## WORK TO BE COMPLETED
Give back exactly the lines from the "What is the" line to the final line of the records, and only those, minus any pictures.

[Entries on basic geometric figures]
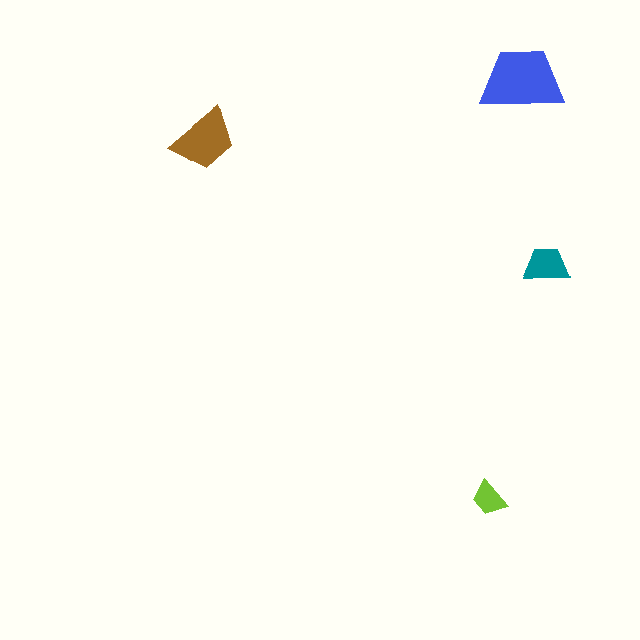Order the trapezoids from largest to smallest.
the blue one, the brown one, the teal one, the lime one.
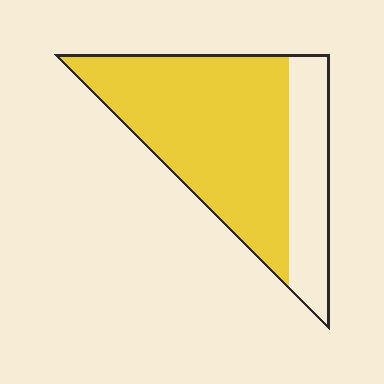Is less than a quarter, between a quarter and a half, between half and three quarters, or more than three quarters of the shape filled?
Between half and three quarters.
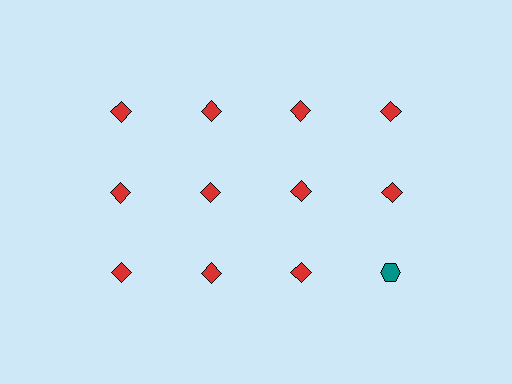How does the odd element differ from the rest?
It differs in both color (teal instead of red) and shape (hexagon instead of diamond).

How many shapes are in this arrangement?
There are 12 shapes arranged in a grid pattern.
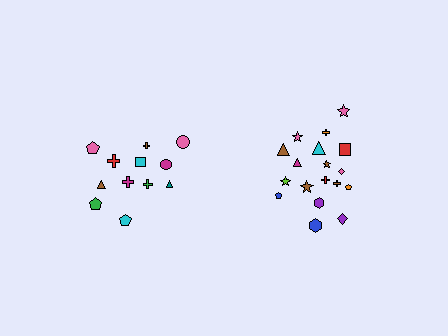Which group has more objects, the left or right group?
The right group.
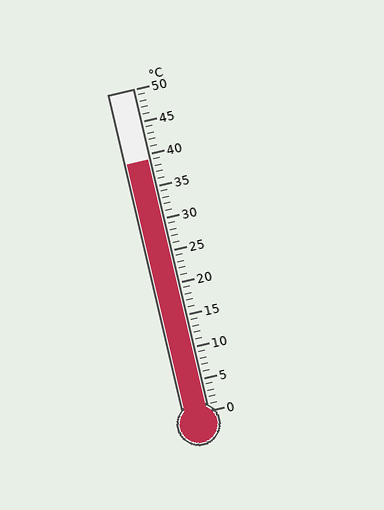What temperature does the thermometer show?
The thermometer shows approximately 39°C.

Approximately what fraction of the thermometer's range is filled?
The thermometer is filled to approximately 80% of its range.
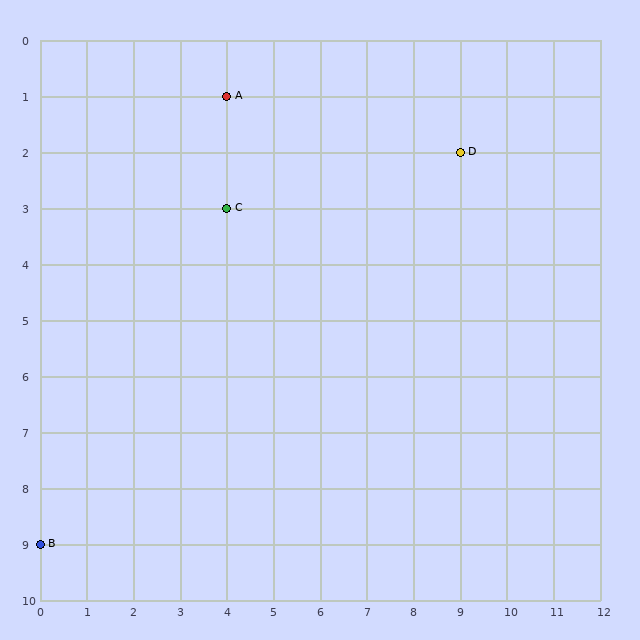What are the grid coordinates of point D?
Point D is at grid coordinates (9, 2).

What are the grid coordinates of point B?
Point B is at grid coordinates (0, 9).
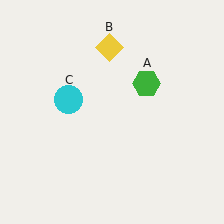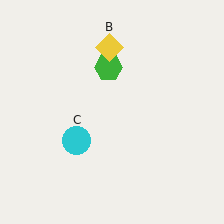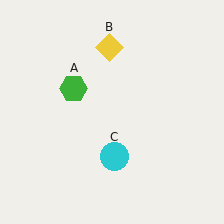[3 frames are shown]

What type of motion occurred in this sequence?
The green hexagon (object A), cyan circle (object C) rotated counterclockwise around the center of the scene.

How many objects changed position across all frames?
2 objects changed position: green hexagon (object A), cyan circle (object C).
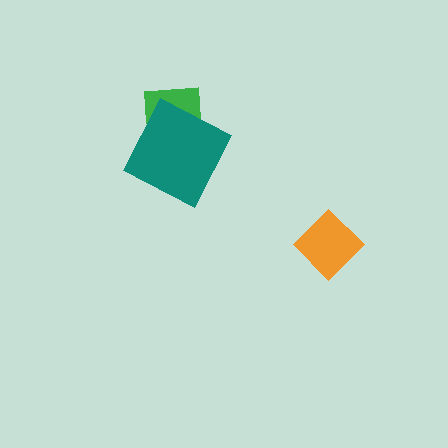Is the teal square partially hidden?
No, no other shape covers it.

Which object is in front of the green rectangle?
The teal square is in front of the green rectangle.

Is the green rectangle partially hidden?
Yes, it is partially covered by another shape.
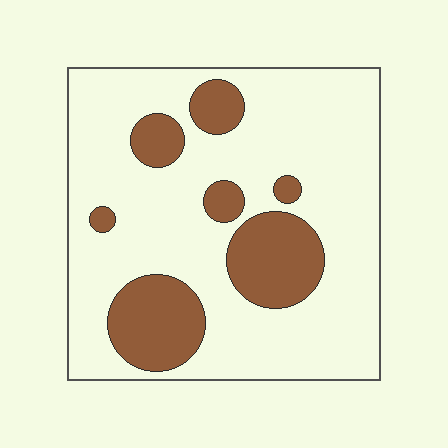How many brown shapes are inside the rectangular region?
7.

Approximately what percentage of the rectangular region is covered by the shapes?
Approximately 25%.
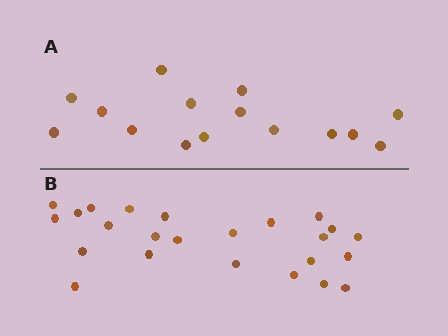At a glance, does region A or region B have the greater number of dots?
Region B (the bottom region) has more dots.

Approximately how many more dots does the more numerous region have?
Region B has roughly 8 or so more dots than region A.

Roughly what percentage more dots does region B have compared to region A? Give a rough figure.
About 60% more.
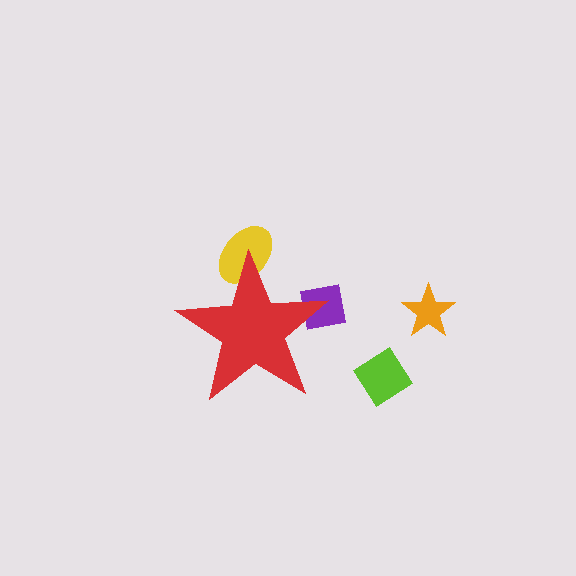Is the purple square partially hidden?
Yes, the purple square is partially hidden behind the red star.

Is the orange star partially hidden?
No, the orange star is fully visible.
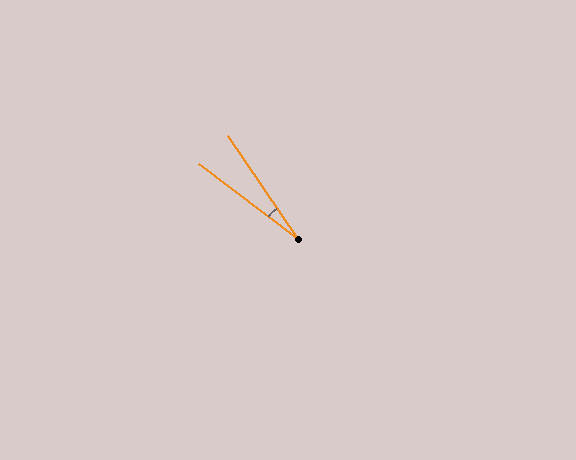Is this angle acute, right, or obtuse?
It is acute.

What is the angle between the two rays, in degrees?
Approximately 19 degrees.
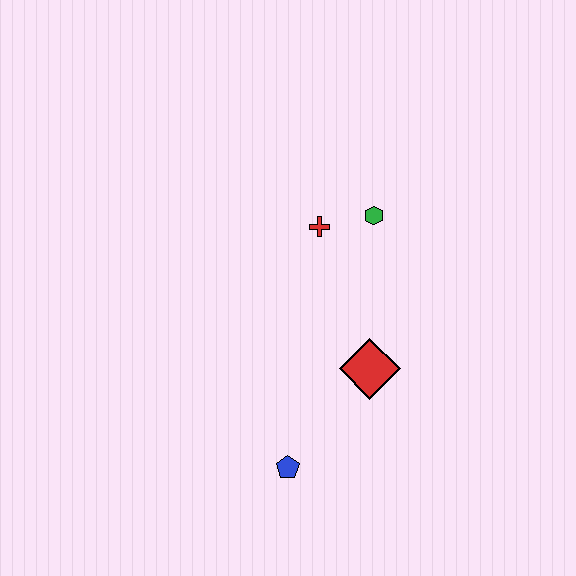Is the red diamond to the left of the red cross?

## ANSWER
What is the angle between the two rays, in degrees?
Approximately 19 degrees.
Is the red diamond to the left of the red cross?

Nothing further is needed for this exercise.